## Records provided

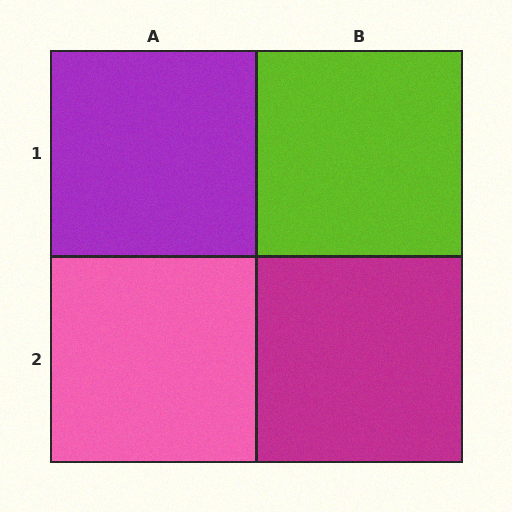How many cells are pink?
1 cell is pink.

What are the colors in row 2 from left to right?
Pink, magenta.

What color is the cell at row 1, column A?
Purple.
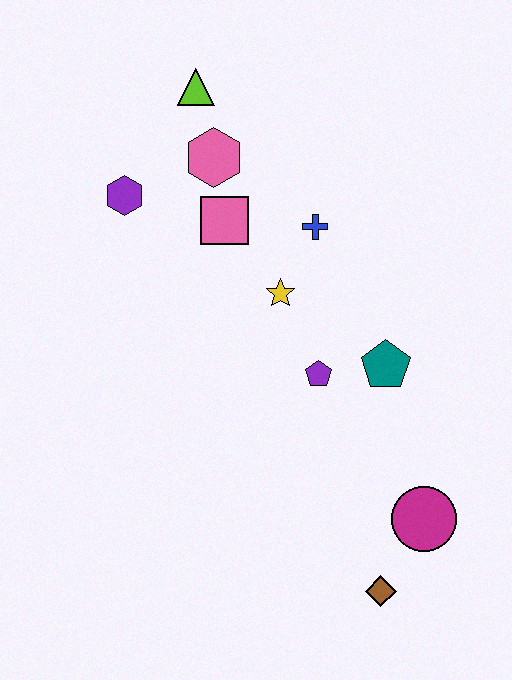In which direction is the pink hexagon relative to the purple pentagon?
The pink hexagon is above the purple pentagon.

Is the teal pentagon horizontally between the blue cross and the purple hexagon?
No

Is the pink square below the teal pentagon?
No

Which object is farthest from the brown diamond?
The lime triangle is farthest from the brown diamond.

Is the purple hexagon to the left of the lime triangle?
Yes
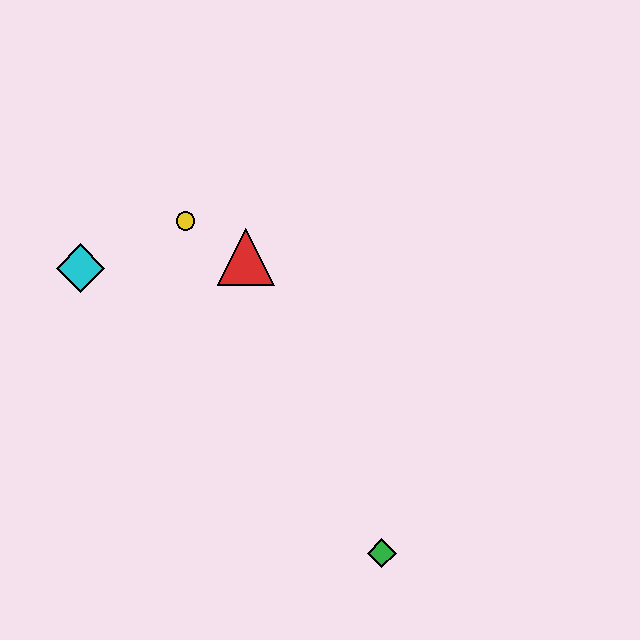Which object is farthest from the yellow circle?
The green diamond is farthest from the yellow circle.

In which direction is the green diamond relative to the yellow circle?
The green diamond is below the yellow circle.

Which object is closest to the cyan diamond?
The yellow circle is closest to the cyan diamond.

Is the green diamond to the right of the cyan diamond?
Yes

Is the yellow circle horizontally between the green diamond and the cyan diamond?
Yes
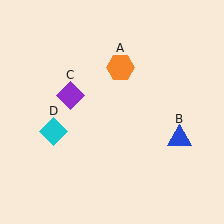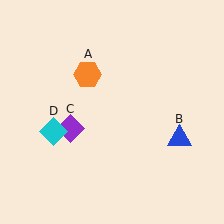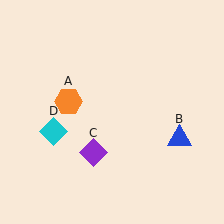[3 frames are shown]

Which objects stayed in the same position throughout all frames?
Blue triangle (object B) and cyan diamond (object D) remained stationary.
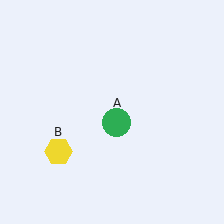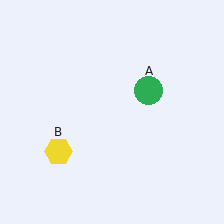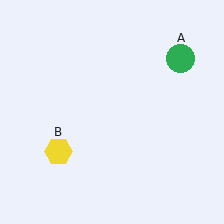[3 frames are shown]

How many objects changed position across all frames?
1 object changed position: green circle (object A).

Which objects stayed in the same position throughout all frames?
Yellow hexagon (object B) remained stationary.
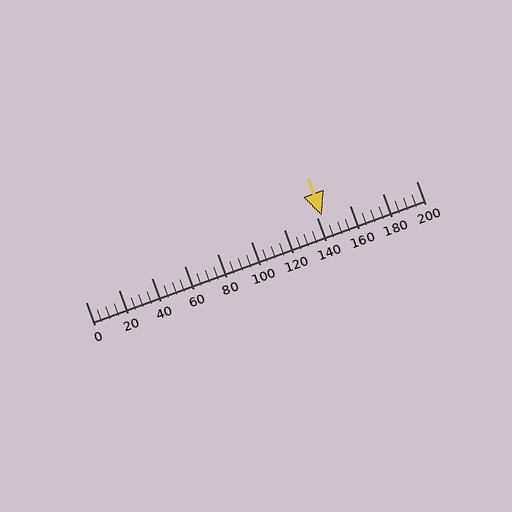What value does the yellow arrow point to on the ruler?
The yellow arrow points to approximately 143.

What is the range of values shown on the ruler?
The ruler shows values from 0 to 200.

## Task instructions
The copy must reproduce every entry exactly while excluding all pictures.

## Written solution
How many cells are pink?
1 cell is pink.

What are the colors in row 2 from left to right?
Pink, magenta.

What color is the cell at row 1, column A?
Purple.
In which direction is the pink hexagon relative to the purple pentagon?
The pink hexagon is above the purple pentagon.

Is the teal pentagon horizontally between the blue cross and the purple hexagon?
No

Is the pink square below the teal pentagon?
No

Which object is farthest from the brown diamond?
The lime triangle is farthest from the brown diamond.

Is the purple hexagon to the left of the lime triangle?
Yes
Which object is farthest from the yellow circle?
The green diamond is farthest from the yellow circle.

In which direction is the green diamond relative to the yellow circle?
The green diamond is below the yellow circle.

Which object is closest to the cyan diamond?
The yellow circle is closest to the cyan diamond.

Is the green diamond to the right of the cyan diamond?
Yes

Is the yellow circle horizontally between the green diamond and the cyan diamond?
Yes
[3 frames are shown]

Which objects stayed in the same position throughout all frames?
Blue triangle (object B) and cyan diamond (object D) remained stationary.
[3 frames are shown]

How many objects changed position across all frames?
1 object changed position: green circle (object A).

Which objects stayed in the same position throughout all frames?
Yellow hexagon (object B) remained stationary.
What value does the yellow arrow point to on the ruler?
The yellow arrow points to approximately 143.

What is the range of values shown on the ruler?
The ruler shows values from 0 to 200.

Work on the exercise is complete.